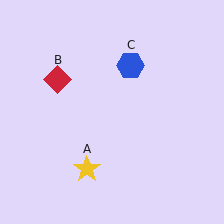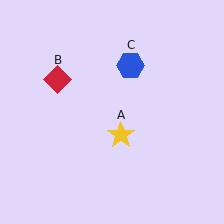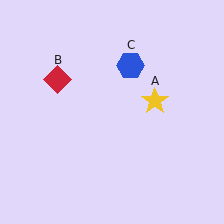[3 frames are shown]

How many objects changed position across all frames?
1 object changed position: yellow star (object A).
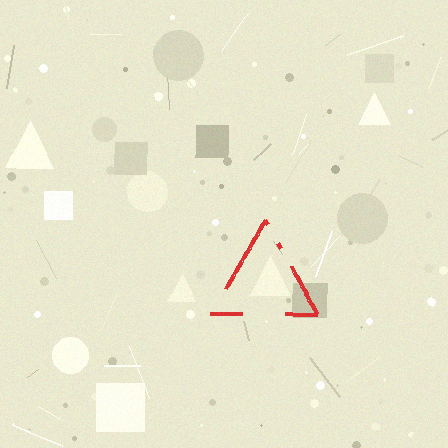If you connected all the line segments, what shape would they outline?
They would outline a triangle.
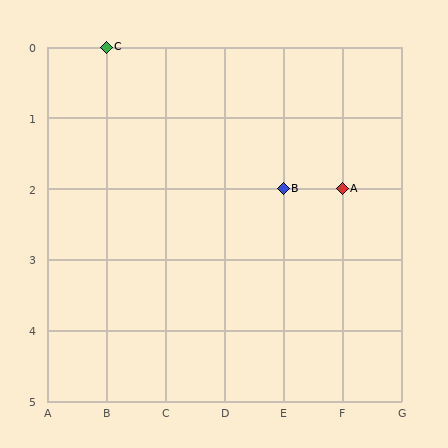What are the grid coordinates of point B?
Point B is at grid coordinates (E, 2).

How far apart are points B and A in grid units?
Points B and A are 1 column apart.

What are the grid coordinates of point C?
Point C is at grid coordinates (B, 0).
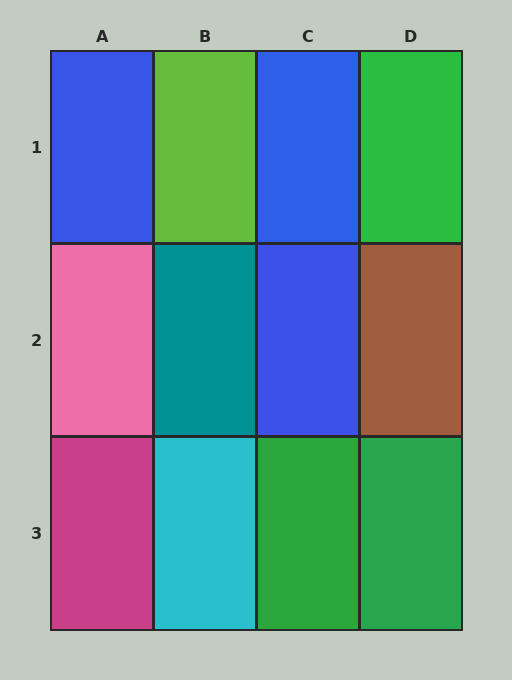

**WHAT TO PRODUCE**: Repeat the listing in full and exactly. Leave any pictures out.

**RESPONSE TO THIS TASK**:
[3 frames are shown]

How many objects changed position across all frames?
1 object changed position: yellow star (object A).
If you connected all the line segments, what shape would they outline?
They would outline a triangle.
What are the grid coordinates of point B?
Point B is at grid coordinates (E, 2).

How far apart are points B and A in grid units?
Points B and A are 1 column apart.

What are the grid coordinates of point C?
Point C is at grid coordinates (B, 0).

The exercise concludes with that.